Restate each line word for word. Leave out every picture.

+ + +

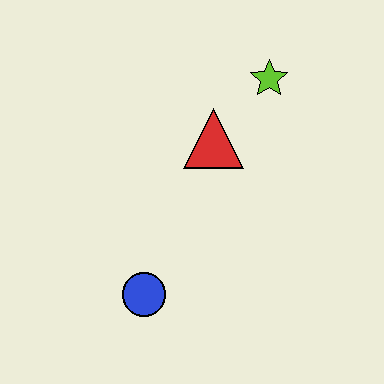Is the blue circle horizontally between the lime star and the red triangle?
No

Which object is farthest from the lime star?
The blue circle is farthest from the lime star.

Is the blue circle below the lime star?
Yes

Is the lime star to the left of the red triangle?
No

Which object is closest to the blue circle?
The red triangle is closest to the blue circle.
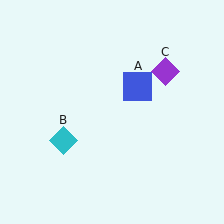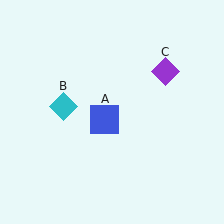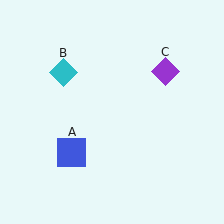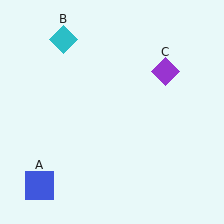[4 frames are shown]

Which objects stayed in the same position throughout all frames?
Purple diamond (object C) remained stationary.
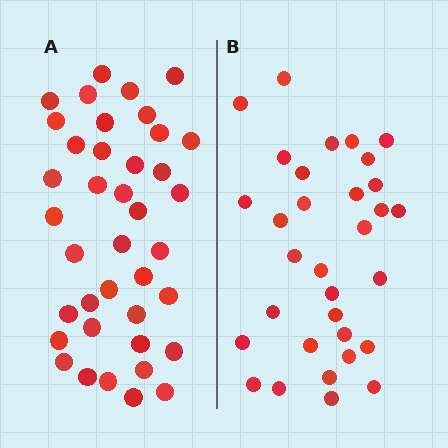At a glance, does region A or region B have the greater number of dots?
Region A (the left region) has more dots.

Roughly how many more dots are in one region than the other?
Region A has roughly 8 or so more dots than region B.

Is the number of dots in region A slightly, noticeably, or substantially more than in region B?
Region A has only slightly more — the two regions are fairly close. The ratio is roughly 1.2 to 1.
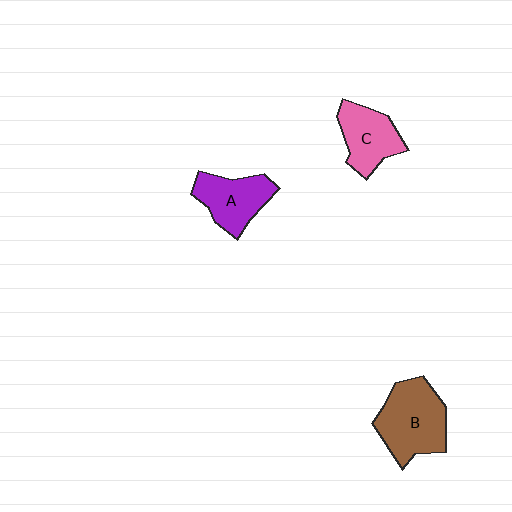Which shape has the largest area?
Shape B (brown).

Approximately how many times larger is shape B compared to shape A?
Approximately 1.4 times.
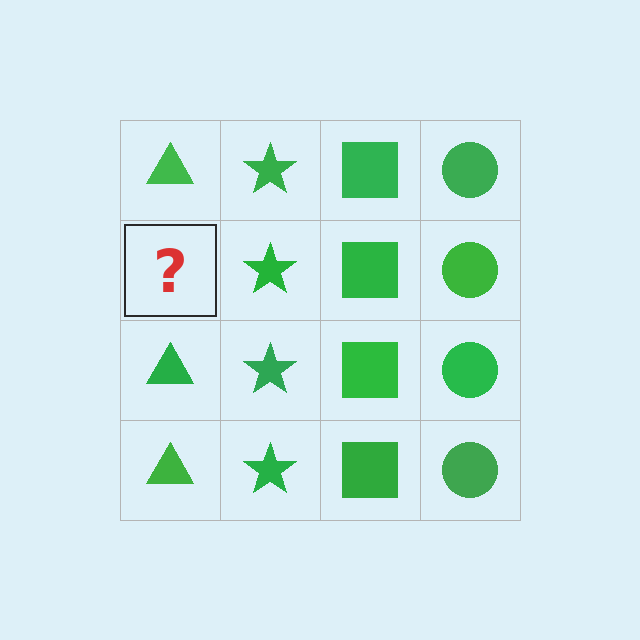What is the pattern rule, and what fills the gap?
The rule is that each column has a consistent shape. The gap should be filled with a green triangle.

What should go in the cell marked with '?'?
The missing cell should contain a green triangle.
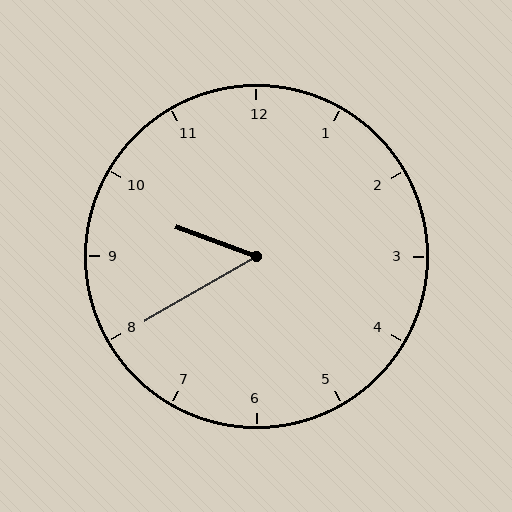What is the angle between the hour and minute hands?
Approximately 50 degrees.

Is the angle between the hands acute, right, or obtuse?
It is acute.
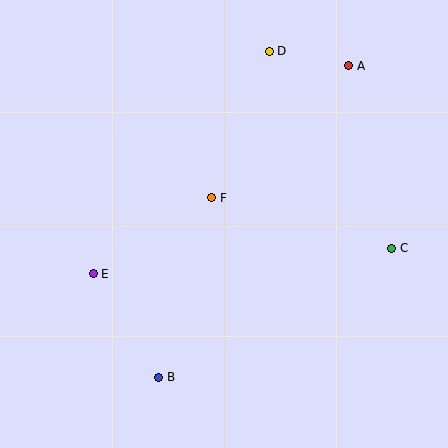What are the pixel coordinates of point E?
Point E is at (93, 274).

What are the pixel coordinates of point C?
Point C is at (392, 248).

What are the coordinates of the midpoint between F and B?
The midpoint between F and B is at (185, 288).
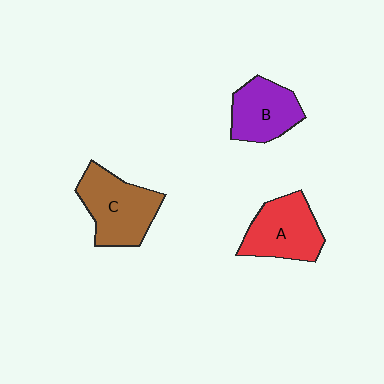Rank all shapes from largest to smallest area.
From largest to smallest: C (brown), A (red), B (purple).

+ + +

| FULL RESPONSE |
Is the blue circle horizontally between the lime star and the red triangle?
No

Which object is farthest from the lime star?
The blue circle is farthest from the lime star.

Is the blue circle below the lime star?
Yes

Is the lime star to the left of the red triangle?
No

Which object is closest to the blue circle?
The red triangle is closest to the blue circle.
[4 frames are shown]

Which objects stayed in the same position throughout all frames?
Purple diamond (object C) remained stationary.
At a glance, does region A or region B have the greater number of dots?
Region A (the left region) has more dots.

Roughly how many more dots are in one region than the other?
Region A has roughly 8 or so more dots than region B.

Is the number of dots in region A slightly, noticeably, or substantially more than in region B?
Region A has only slightly more — the two regions are fairly close. The ratio is roughly 1.2 to 1.
Which shape has the largest area?
Shape B (brown).

Approximately how many times larger is shape B compared to shape A?
Approximately 1.4 times.
What is the pattern rule, and what fills the gap?
The rule is that each column has a consistent shape. The gap should be filled with a green triangle.

What should go in the cell marked with '?'?
The missing cell should contain a green triangle.
What is the angle between the hour and minute hands?
Approximately 50 degrees.

Is the angle between the hands acute, right, or obtuse?
It is acute.
What are the pixel coordinates of point E?
Point E is at (93, 274).

What are the pixel coordinates of point C?
Point C is at (392, 248).

What are the coordinates of the midpoint between F and B?
The midpoint between F and B is at (185, 288).
Rank all shapes from largest to smallest area.
From largest to smallest: C (brown), A (red), B (purple).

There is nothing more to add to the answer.